:: Data shown ::
=-=-=

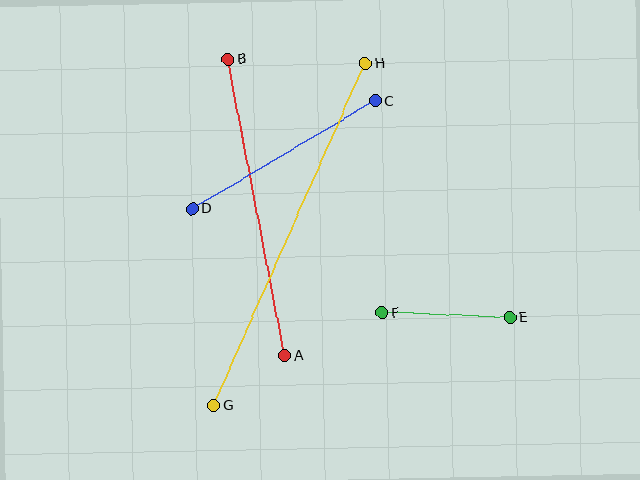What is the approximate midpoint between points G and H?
The midpoint is at approximately (290, 234) pixels.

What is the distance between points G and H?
The distance is approximately 374 pixels.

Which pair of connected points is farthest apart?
Points G and H are farthest apart.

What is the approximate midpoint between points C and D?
The midpoint is at approximately (284, 155) pixels.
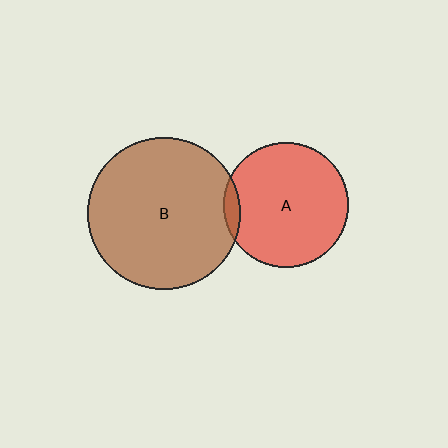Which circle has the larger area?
Circle B (brown).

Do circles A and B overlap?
Yes.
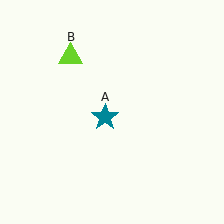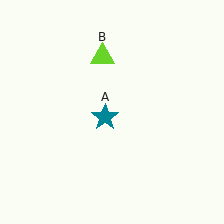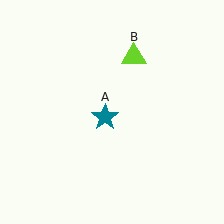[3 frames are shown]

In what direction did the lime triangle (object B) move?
The lime triangle (object B) moved right.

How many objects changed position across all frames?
1 object changed position: lime triangle (object B).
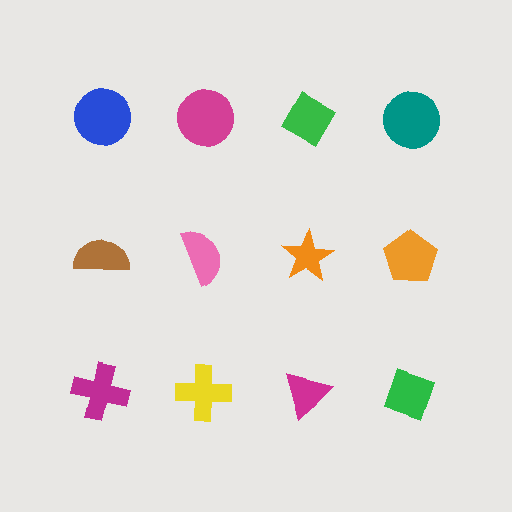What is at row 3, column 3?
A magenta triangle.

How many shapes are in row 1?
4 shapes.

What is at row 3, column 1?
A magenta cross.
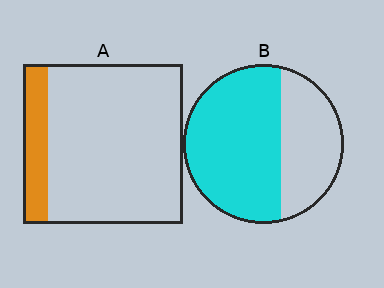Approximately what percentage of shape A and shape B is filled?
A is approximately 15% and B is approximately 65%.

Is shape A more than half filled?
No.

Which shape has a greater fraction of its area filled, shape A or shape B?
Shape B.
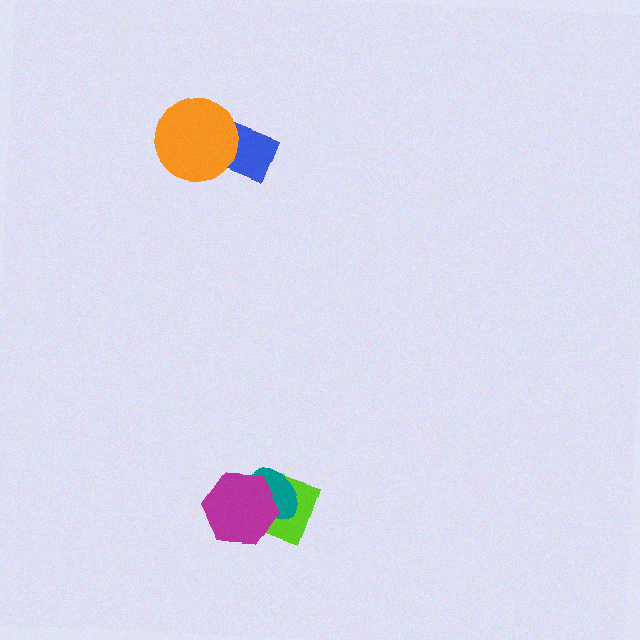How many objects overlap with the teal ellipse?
2 objects overlap with the teal ellipse.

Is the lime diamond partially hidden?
Yes, it is partially covered by another shape.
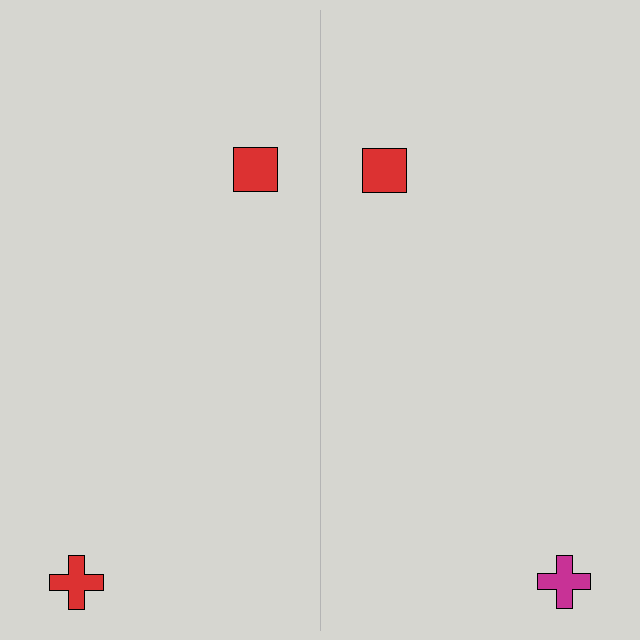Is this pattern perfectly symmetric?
No, the pattern is not perfectly symmetric. The magenta cross on the right side breaks the symmetry — its mirror counterpart is red.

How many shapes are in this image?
There are 4 shapes in this image.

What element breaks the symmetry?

=-=-=

:: Task requirements ::
Reproduce exactly the line that holds "How many shapes are in this image?", then every line after it, ending with the final line of the records above.

:: Correct response ::
How many shapes are in this image?
There are 4 shapes in this image.

What element breaks the symmetry?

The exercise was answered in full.